• Exercise description
Give the lines again exactly, from the one holding "Where are the" to the last line of the listing below, both ends included and nothing added.

[Synthetic figure question data]
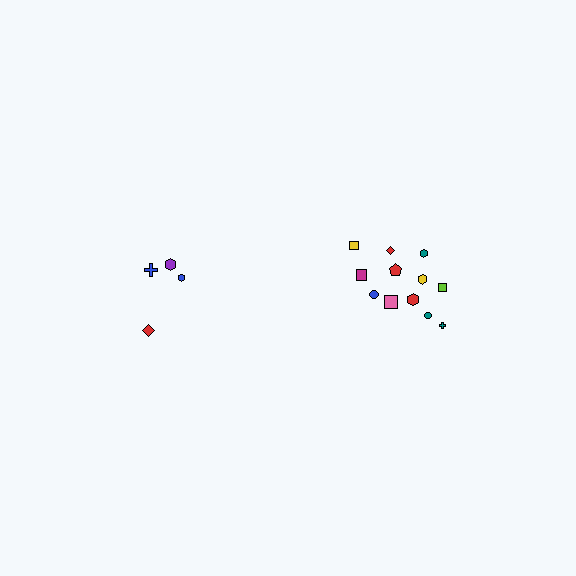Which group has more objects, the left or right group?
The right group.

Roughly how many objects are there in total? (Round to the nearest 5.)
Roughly 15 objects in total.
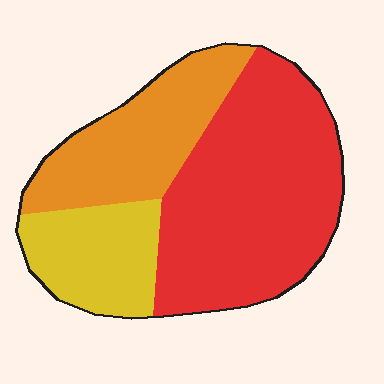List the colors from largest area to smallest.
From largest to smallest: red, orange, yellow.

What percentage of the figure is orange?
Orange takes up about one quarter (1/4) of the figure.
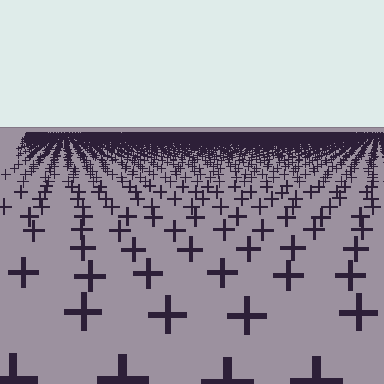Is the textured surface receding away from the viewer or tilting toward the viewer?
The surface is receding away from the viewer. Texture elements get smaller and denser toward the top.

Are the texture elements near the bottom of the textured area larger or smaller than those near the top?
Larger. Near the bottom, elements are closer to the viewer and appear at a bigger on-screen size.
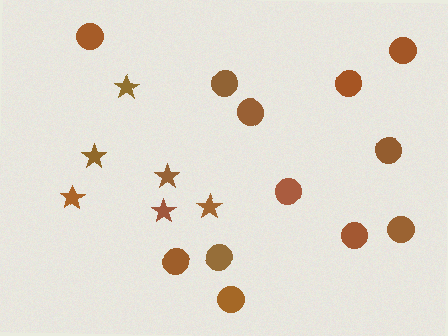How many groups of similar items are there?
There are 2 groups: one group of stars (6) and one group of circles (12).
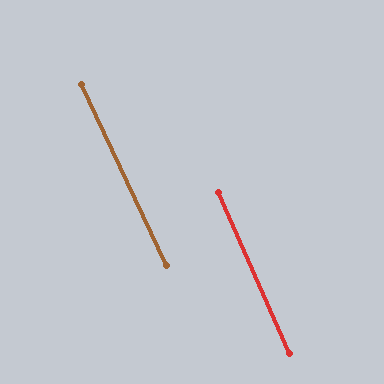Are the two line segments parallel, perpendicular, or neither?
Parallel — their directions differ by only 1.4°.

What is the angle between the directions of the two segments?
Approximately 1 degree.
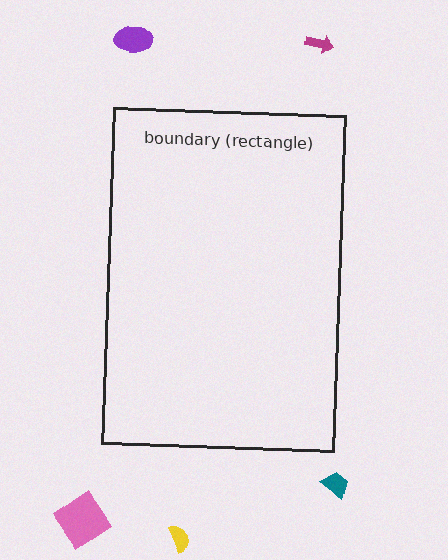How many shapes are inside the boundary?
0 inside, 5 outside.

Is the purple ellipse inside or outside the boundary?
Outside.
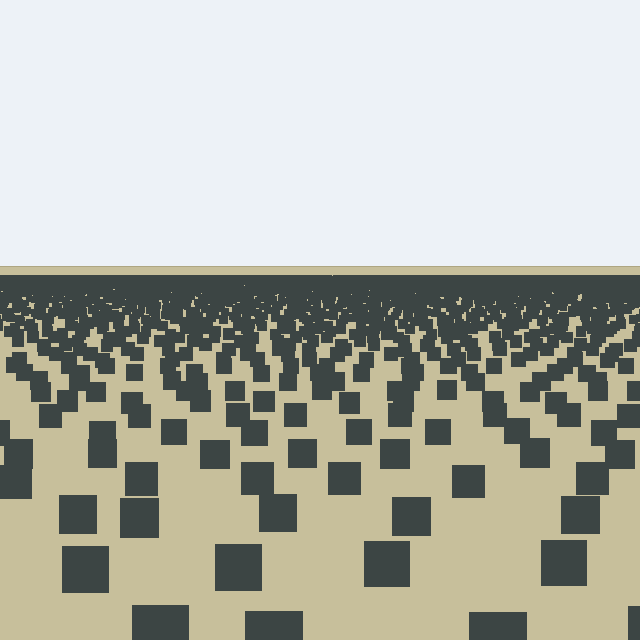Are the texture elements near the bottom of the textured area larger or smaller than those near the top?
Larger. Near the bottom, elements are closer to the viewer and appear at a bigger on-screen size.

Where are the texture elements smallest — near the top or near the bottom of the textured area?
Near the top.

• Answer to this problem
Where are the texture elements smallest — near the top or near the bottom of the textured area?
Near the top.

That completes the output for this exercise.